Send each entry back exactly as given, pictures excluded.

Records from a geometry dataset:
★ ★ ★ ★
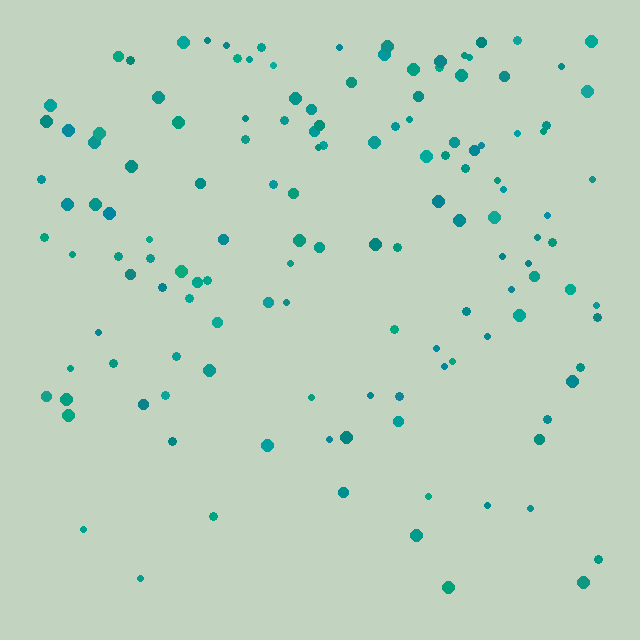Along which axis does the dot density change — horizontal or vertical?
Vertical.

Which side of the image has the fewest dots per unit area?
The bottom.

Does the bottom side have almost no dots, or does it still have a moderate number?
Still a moderate number, just noticeably fewer than the top.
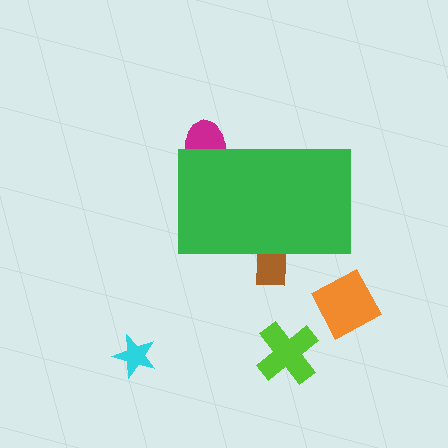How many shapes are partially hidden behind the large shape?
2 shapes are partially hidden.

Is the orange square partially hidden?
No, the orange square is fully visible.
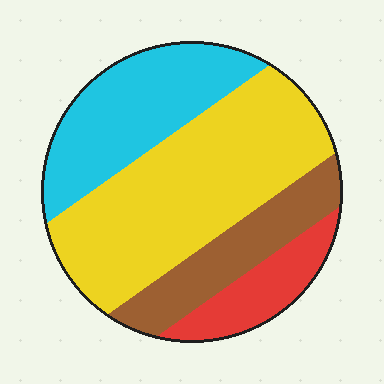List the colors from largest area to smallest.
From largest to smallest: yellow, cyan, brown, red.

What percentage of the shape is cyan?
Cyan covers about 25% of the shape.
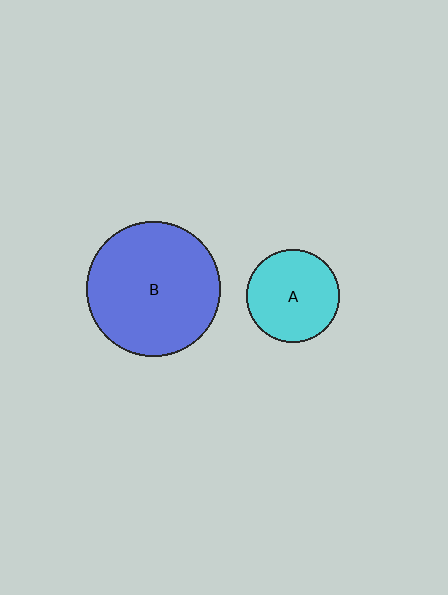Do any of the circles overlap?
No, none of the circles overlap.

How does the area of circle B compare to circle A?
Approximately 2.1 times.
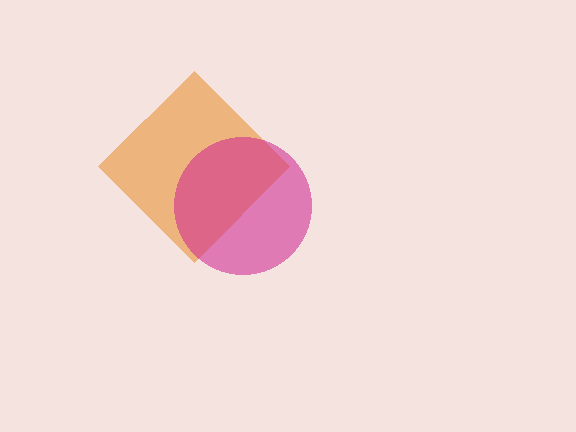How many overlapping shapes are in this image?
There are 2 overlapping shapes in the image.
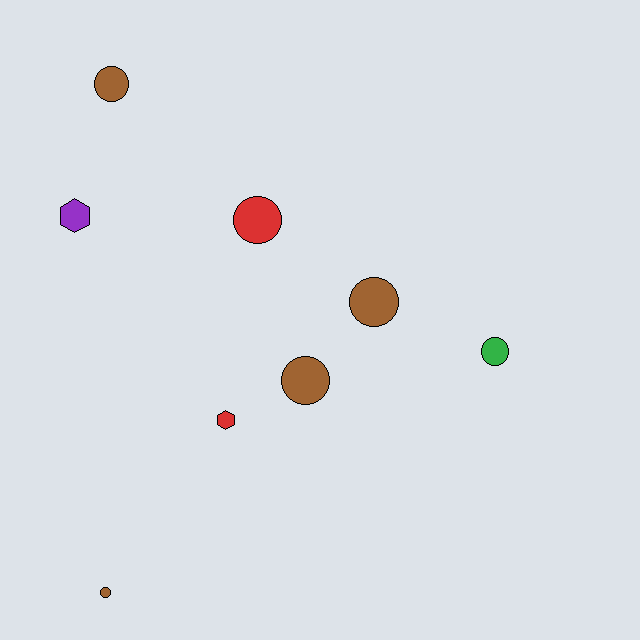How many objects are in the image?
There are 8 objects.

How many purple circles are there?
There are no purple circles.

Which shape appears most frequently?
Circle, with 6 objects.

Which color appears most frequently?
Brown, with 4 objects.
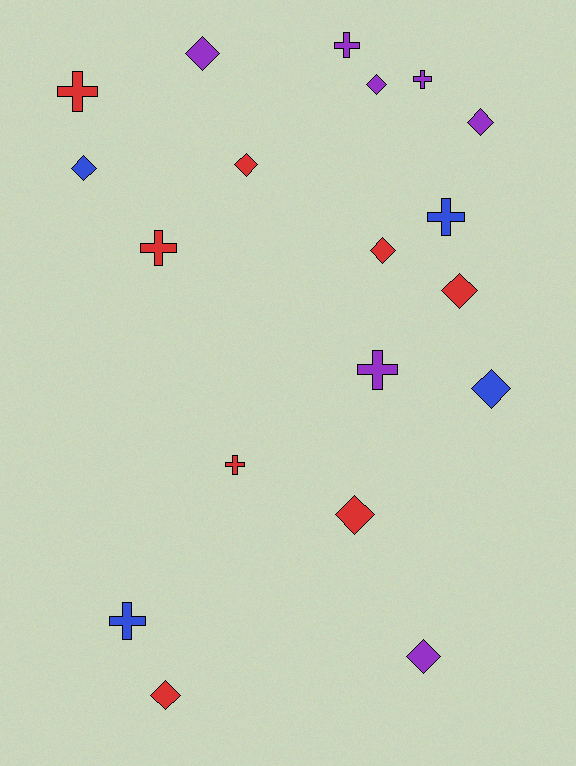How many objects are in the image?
There are 19 objects.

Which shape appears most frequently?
Diamond, with 11 objects.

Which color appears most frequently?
Red, with 8 objects.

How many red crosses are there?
There are 3 red crosses.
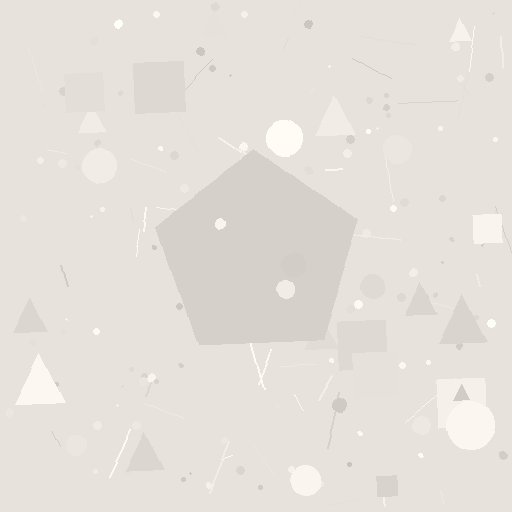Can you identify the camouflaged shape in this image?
The camouflaged shape is a pentagon.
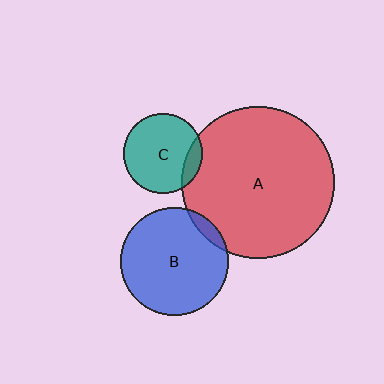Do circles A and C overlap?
Yes.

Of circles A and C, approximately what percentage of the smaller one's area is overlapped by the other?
Approximately 15%.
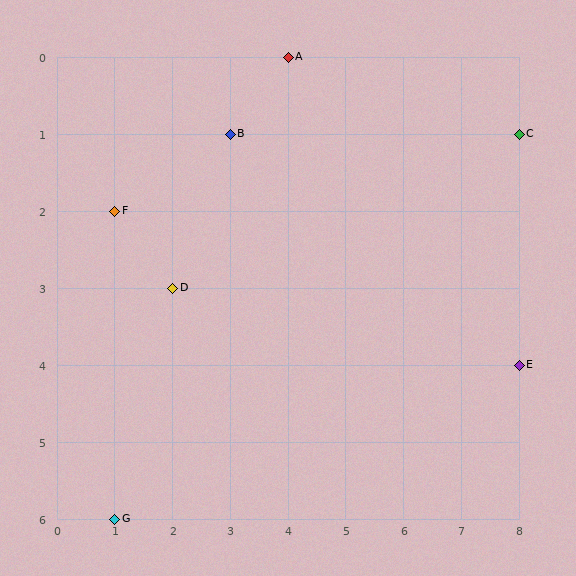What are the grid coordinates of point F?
Point F is at grid coordinates (1, 2).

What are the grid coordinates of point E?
Point E is at grid coordinates (8, 4).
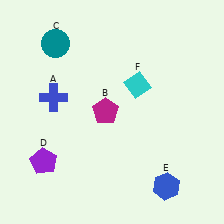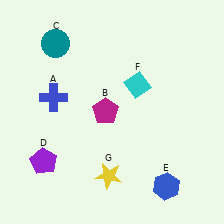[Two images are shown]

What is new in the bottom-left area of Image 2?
A yellow star (G) was added in the bottom-left area of Image 2.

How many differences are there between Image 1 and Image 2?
There is 1 difference between the two images.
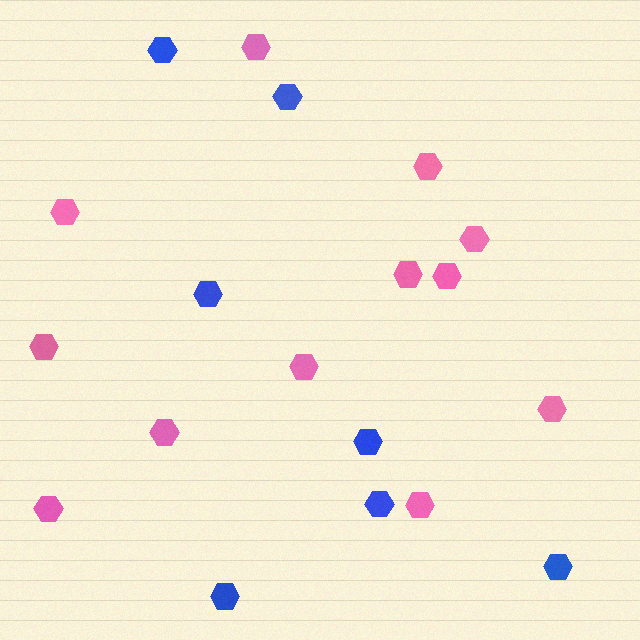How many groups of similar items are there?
There are 2 groups: one group of blue hexagons (7) and one group of pink hexagons (12).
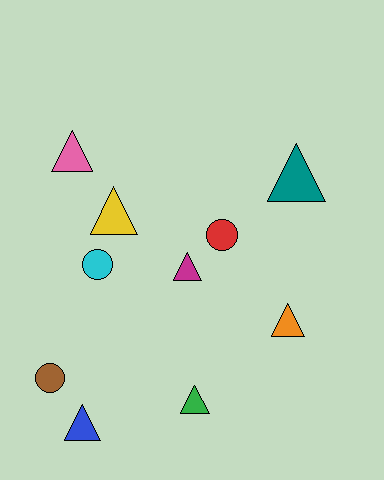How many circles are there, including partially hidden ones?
There are 3 circles.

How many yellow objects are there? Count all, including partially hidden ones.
There is 1 yellow object.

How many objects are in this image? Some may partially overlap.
There are 10 objects.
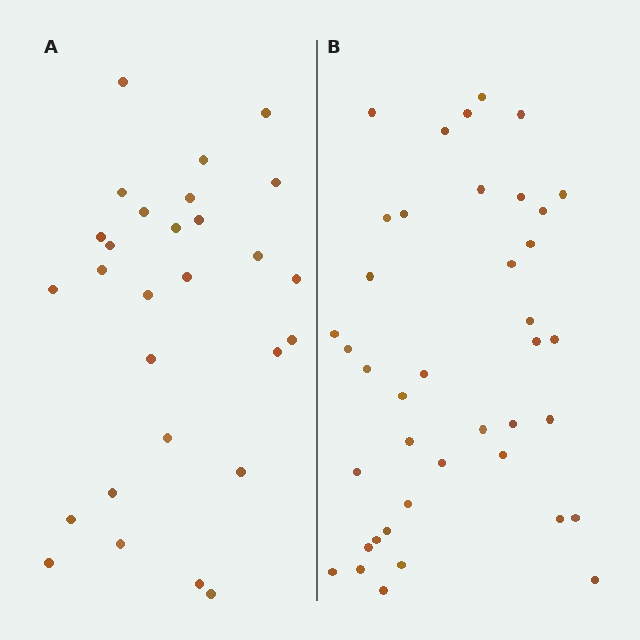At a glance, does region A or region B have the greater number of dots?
Region B (the right region) has more dots.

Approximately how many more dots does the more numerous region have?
Region B has roughly 12 or so more dots than region A.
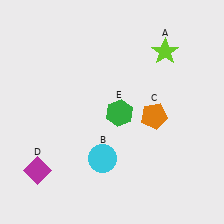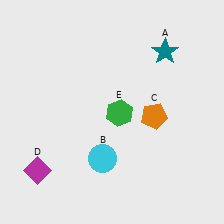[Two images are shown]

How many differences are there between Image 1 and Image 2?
There is 1 difference between the two images.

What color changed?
The star (A) changed from lime in Image 1 to teal in Image 2.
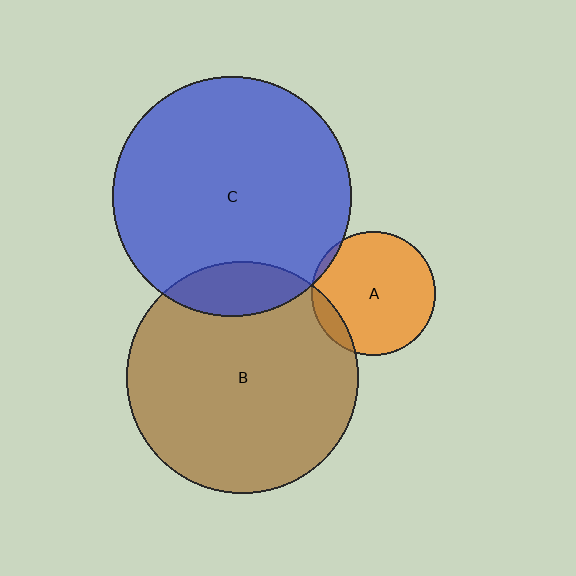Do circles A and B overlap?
Yes.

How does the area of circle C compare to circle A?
Approximately 3.7 times.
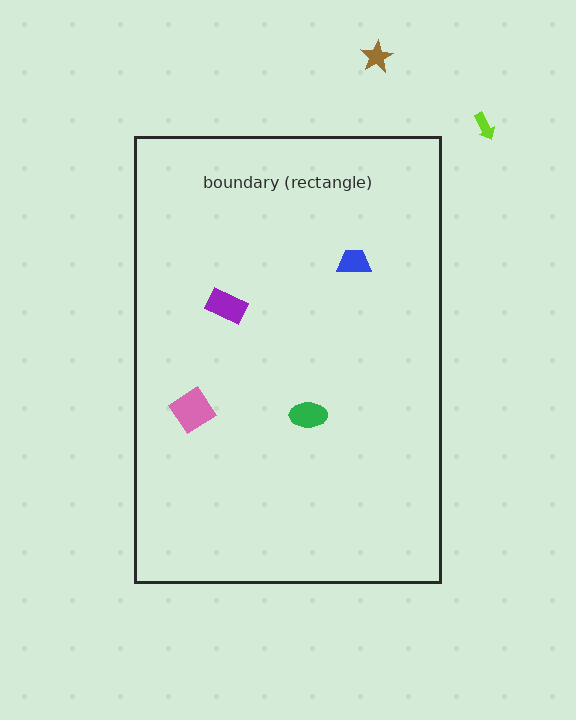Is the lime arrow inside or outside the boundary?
Outside.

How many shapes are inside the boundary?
4 inside, 2 outside.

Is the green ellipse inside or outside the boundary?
Inside.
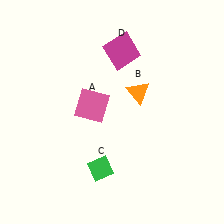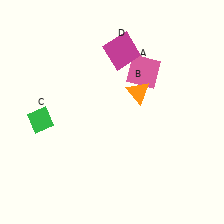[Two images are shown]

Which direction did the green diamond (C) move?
The green diamond (C) moved up and to the left.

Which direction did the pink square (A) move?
The pink square (A) moved up and to the right.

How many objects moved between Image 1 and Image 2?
2 objects moved between the two images.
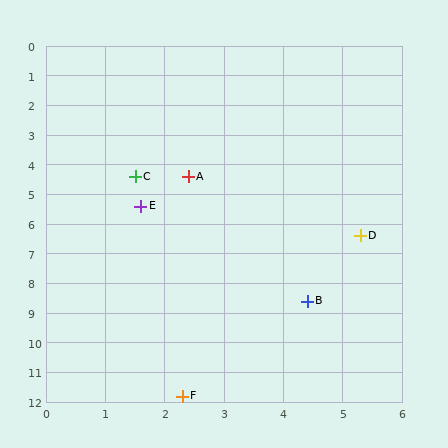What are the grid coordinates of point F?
Point F is at approximately (2.3, 11.8).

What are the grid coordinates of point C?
Point C is at approximately (1.5, 4.4).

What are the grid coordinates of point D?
Point D is at approximately (5.3, 6.4).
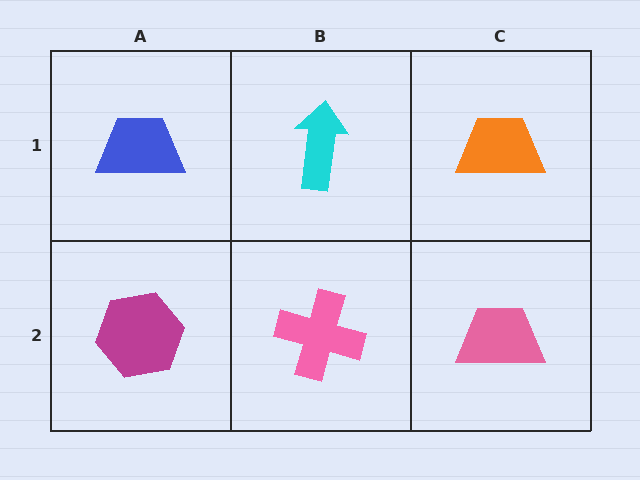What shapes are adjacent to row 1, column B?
A pink cross (row 2, column B), a blue trapezoid (row 1, column A), an orange trapezoid (row 1, column C).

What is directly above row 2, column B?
A cyan arrow.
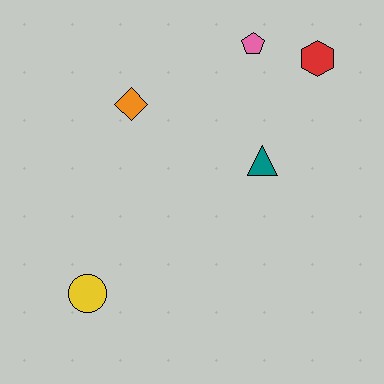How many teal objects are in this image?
There is 1 teal object.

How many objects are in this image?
There are 5 objects.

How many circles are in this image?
There is 1 circle.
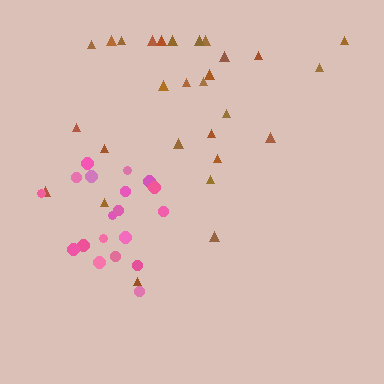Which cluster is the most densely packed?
Pink.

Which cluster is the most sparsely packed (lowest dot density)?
Brown.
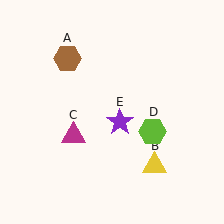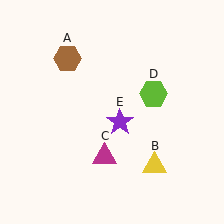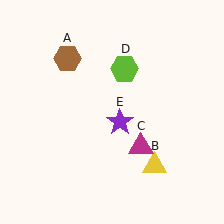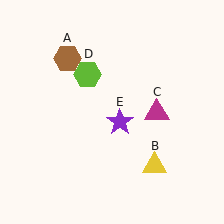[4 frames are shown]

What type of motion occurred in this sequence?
The magenta triangle (object C), lime hexagon (object D) rotated counterclockwise around the center of the scene.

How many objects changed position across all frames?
2 objects changed position: magenta triangle (object C), lime hexagon (object D).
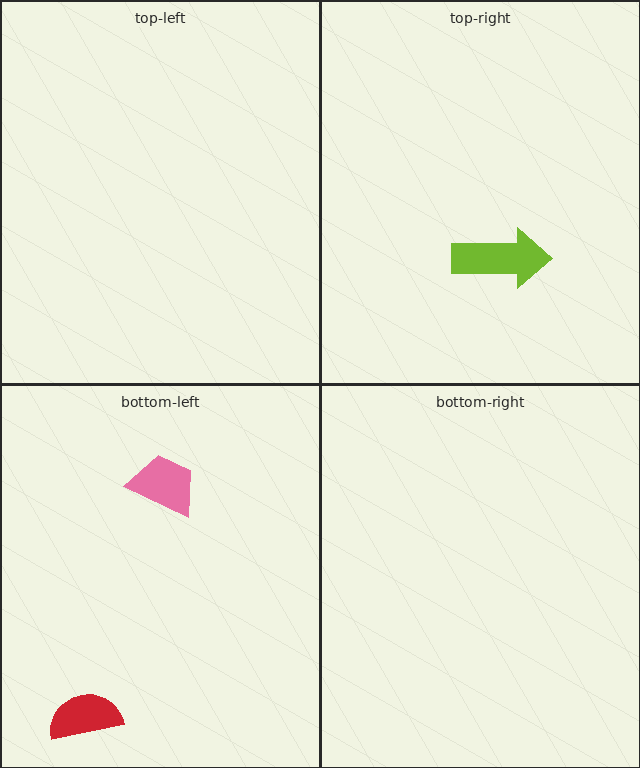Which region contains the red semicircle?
The bottom-left region.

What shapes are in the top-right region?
The lime arrow.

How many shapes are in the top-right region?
1.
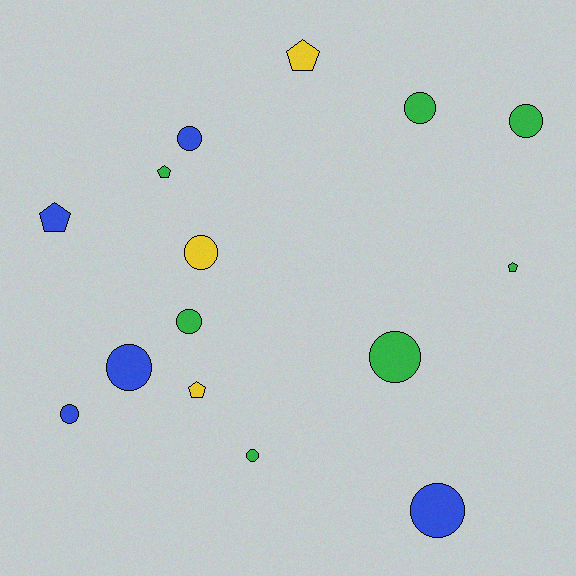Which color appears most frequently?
Green, with 7 objects.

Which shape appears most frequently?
Circle, with 10 objects.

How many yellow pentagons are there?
There are 2 yellow pentagons.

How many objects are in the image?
There are 15 objects.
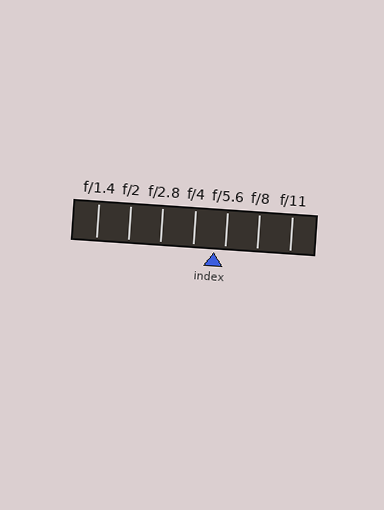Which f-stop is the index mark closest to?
The index mark is closest to f/5.6.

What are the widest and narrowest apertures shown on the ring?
The widest aperture shown is f/1.4 and the narrowest is f/11.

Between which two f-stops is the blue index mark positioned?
The index mark is between f/4 and f/5.6.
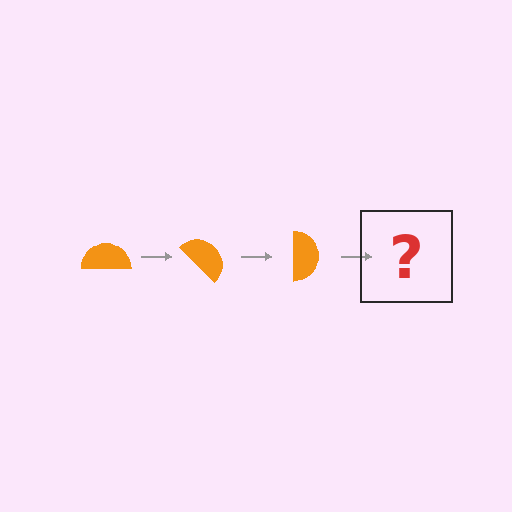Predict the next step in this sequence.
The next step is an orange semicircle rotated 135 degrees clockwise.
★ ★ ★ ★
§ Worked answer:
Along which axis does the dot density change — horizontal or vertical?
Vertical.

Which side of the image has the fewest dots per unit area?
The bottom.

Does the bottom side have almost no dots, or does it still have a moderate number?
Still a moderate number, just noticeably fewer than the top.
How many shapes are partially hidden behind the large shape?
2 shapes are partially hidden.

Is the orange square partially hidden?
No, the orange square is fully visible.
List the colors from largest area to smallest.
From largest to smallest: yellow, cyan, brown, red.

What percentage of the shape is cyan?
Cyan covers about 25% of the shape.
Do any of the circles overlap?
No, none of the circles overlap.

How does the area of circle B compare to circle A?
Approximately 2.1 times.
How many overlapping shapes are in this image?
There are 2 overlapping shapes in the image.
How many objects are in the image?
There are 8 objects.

How many purple circles are there?
There are no purple circles.

Which shape appears most frequently?
Circle, with 6 objects.

Which color appears most frequently?
Brown, with 4 objects.
How many objects are in the image?
There are 19 objects.

Which shape appears most frequently?
Diamond, with 11 objects.

Which color appears most frequently?
Red, with 8 objects.

How many red crosses are there?
There are 3 red crosses.
Can you identify the camouflaged shape in this image?
The camouflaged shape is a pentagon.
Do circles A and C overlap?
Yes.

Of circles A and C, approximately what percentage of the smaller one's area is overlapped by the other?
Approximately 15%.
What are the grid coordinates of point F?
Point F is at grid coordinates (1, 2).

What are the grid coordinates of point E?
Point E is at grid coordinates (8, 4).
[Two images are shown]

What is new in the bottom-left area of Image 2?
A yellow star (G) was added in the bottom-left area of Image 2.

How many differences are there between Image 1 and Image 2?
There is 1 difference between the two images.
How many groups of similar items are there?
There are 2 groups: one group of blue hexagons (7) and one group of pink hexagons (12).
How many circles are there, including partially hidden ones?
There are 3 circles.

How many yellow objects are there? Count all, including partially hidden ones.
There is 1 yellow object.

How many objects are in this image? Some may partially overlap.
There are 10 objects.
At a glance, does region A or region B have the greater number of dots?
Region B (the right region) has more dots.

Approximately how many more dots does the more numerous region have?
Region B has roughly 12 or so more dots than region A.
[Two images are shown]

How many differences are there between Image 1 and Image 2?
There is 1 difference between the two images.

What color changed?
The star (A) changed from lime in Image 1 to teal in Image 2.
Do circles A and B overlap?
Yes.

How does the area of circle C compare to circle A?
Approximately 3.7 times.
Is the lime arrow inside or outside the boundary?
Outside.

How many shapes are inside the boundary?
4 inside, 2 outside.

Is the green ellipse inside or outside the boundary?
Inside.
[Two images are shown]

Which direction did the green diamond (C) move?
The green diamond (C) moved up and to the left.

Which direction did the pink square (A) move?
The pink square (A) moved up and to the right.

How many objects moved between Image 1 and Image 2?
2 objects moved between the two images.
What are the grid coordinates of point F?
Point F is at approximately (2.3, 11.8).

What are the grid coordinates of point C?
Point C is at approximately (1.5, 4.4).

What are the grid coordinates of point D?
Point D is at approximately (5.3, 6.4).
What shapes are adjacent to row 1, column B?
A pink cross (row 2, column B), a blue trapezoid (row 1, column A), an orange trapezoid (row 1, column C).

What is directly above row 2, column B?
A cyan arrow.
How many teal objects are in this image?
There is 1 teal object.

How many objects are in this image?
There are 5 objects.

How many circles are in this image?
There is 1 circle.
Which cluster is the most densely packed?
Pink.

Which cluster is the most sparsely packed (lowest dot density)?
Brown.
[4 frames are shown]

What type of motion occurred in this sequence?
The magenta triangle (object C), lime hexagon (object D) rotated counterclockwise around the center of the scene.

How many objects changed position across all frames?
2 objects changed position: magenta triangle (object C), lime hexagon (object D).
Which region contains the red semicircle?
The bottom-left region.

What shapes are in the top-right region?
The lime arrow.

How many shapes are in the top-right region?
1.
Which color appears most frequently?
Green, with 7 objects.

Which shape appears most frequently?
Circle, with 10 objects.

How many yellow pentagons are there?
There are 2 yellow pentagons.

How many objects are in the image?
There are 15 objects.
Which f-stop is the index mark closest to?
The index mark is closest to f/5.6.

What are the widest and narrowest apertures shown on the ring?
The widest aperture shown is f/1.4 and the narrowest is f/11.

Between which two f-stops is the blue index mark positioned?
The index mark is between f/4 and f/5.6.
Predict the next step in this sequence.
The next step is an orange semicircle rotated 135 degrees clockwise.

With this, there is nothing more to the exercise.